To do:
Count how many lines in the entries below contain the word "pitch". Reply with the number alone.

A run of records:
[Begin]

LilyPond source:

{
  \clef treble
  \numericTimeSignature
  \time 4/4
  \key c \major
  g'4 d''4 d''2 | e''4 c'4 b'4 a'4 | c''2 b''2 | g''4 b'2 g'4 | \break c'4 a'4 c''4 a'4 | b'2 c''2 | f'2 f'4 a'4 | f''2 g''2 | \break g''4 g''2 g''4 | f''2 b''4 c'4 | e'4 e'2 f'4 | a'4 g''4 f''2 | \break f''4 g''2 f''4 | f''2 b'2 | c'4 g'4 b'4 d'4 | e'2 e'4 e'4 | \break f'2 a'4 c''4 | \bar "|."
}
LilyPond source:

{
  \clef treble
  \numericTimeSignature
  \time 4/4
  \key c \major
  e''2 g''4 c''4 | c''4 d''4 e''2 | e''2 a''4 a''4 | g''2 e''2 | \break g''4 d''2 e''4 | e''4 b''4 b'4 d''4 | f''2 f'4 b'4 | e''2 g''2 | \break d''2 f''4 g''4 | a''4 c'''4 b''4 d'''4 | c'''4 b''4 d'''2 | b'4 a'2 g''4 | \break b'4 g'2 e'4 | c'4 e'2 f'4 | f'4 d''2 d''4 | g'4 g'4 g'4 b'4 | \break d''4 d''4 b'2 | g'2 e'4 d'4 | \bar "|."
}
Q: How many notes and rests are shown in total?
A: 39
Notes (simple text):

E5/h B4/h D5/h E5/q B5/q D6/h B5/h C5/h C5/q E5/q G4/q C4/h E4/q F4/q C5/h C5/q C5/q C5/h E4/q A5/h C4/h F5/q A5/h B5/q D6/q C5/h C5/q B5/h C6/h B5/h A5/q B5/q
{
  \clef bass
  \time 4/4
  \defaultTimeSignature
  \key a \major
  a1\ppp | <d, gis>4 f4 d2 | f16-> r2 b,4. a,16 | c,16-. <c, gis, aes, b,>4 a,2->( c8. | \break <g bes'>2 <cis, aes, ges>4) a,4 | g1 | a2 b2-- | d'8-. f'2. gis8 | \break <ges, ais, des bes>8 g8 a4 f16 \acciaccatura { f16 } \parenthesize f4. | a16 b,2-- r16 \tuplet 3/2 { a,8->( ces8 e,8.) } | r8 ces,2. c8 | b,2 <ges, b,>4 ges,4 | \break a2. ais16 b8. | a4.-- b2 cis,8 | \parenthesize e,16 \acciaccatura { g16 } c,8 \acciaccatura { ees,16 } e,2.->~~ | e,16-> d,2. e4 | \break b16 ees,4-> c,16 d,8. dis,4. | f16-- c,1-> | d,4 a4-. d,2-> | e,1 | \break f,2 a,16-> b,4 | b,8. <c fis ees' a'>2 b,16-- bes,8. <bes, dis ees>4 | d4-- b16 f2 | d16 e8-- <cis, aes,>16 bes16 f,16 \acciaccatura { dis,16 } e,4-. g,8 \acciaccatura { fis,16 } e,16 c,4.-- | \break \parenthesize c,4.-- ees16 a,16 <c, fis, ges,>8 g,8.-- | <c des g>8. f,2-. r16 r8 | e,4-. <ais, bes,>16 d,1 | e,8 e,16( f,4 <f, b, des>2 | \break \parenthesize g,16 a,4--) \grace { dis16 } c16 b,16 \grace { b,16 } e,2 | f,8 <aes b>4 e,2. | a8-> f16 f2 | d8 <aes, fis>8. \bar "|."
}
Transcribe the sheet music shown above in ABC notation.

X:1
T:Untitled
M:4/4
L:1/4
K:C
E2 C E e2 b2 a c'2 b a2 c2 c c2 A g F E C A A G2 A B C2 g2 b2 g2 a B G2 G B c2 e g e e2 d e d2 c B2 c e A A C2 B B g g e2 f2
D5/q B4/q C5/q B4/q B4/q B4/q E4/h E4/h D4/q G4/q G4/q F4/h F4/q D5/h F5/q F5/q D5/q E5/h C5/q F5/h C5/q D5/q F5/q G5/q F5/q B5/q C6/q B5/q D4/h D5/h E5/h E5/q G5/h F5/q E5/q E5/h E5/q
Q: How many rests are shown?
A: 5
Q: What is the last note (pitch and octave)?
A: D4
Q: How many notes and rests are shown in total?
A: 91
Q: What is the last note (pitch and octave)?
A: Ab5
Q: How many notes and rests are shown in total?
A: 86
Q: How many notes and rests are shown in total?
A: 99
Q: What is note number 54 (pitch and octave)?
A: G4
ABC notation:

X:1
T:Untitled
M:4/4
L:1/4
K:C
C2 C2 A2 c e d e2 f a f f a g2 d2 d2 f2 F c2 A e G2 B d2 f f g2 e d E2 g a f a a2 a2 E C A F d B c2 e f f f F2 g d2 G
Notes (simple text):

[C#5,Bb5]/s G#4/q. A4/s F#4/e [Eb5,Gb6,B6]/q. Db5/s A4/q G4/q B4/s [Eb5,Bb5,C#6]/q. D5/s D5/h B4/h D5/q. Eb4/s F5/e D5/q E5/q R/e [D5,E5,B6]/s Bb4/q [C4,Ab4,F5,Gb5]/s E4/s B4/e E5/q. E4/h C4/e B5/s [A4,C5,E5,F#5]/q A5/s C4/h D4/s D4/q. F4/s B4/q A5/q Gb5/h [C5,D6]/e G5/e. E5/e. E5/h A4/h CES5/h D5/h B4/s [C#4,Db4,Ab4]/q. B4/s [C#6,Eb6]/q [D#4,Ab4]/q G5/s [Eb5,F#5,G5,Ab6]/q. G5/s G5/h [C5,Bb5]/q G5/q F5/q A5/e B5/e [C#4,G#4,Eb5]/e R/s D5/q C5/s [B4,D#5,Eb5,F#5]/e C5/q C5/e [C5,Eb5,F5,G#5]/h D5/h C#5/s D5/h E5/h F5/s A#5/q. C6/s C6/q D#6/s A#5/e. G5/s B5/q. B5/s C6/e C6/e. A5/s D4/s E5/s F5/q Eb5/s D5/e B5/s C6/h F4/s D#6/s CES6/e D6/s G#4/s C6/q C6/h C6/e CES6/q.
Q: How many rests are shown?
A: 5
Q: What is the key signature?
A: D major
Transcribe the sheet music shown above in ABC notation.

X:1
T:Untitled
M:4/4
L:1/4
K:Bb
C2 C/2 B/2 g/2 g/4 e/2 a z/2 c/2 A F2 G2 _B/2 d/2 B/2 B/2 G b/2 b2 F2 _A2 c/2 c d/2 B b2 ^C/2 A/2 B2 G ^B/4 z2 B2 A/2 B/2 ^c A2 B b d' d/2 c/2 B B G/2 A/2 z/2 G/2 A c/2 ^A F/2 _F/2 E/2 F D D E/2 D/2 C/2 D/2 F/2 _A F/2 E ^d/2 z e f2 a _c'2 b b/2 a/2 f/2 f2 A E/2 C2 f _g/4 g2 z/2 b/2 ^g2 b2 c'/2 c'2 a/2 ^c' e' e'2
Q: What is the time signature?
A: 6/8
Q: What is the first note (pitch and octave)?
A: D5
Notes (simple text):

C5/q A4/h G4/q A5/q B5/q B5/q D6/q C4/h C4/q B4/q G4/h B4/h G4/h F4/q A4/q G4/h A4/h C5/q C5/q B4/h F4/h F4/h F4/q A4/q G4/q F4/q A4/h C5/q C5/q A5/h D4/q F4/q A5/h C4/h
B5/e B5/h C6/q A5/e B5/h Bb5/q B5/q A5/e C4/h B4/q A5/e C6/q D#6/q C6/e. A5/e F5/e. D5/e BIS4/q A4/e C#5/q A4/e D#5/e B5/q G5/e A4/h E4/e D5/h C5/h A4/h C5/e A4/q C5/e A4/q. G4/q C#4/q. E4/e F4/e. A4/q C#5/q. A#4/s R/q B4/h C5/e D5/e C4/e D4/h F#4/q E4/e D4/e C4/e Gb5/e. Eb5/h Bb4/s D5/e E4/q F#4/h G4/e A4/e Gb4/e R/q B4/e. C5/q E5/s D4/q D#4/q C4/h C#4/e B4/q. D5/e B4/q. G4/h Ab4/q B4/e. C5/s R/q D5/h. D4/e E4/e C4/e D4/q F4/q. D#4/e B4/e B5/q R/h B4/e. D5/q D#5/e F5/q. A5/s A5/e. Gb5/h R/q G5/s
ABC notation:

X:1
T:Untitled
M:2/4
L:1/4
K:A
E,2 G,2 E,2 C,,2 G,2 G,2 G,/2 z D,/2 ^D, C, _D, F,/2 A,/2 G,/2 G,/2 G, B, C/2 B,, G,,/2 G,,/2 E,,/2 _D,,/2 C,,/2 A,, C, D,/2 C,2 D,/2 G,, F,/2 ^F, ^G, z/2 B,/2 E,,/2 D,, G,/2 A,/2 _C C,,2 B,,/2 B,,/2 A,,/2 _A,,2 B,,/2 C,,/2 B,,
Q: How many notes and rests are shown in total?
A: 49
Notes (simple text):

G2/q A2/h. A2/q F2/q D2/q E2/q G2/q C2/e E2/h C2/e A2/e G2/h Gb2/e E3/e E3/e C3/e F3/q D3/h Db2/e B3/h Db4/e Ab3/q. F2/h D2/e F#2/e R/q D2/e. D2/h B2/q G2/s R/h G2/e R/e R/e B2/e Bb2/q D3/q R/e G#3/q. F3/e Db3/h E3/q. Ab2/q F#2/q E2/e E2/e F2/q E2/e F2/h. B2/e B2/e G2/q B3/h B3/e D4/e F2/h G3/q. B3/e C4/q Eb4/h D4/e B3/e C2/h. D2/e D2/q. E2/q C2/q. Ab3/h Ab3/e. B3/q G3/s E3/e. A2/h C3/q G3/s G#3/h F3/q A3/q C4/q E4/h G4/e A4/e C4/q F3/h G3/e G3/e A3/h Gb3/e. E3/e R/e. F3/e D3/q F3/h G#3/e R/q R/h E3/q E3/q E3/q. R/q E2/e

[End]

In response:
4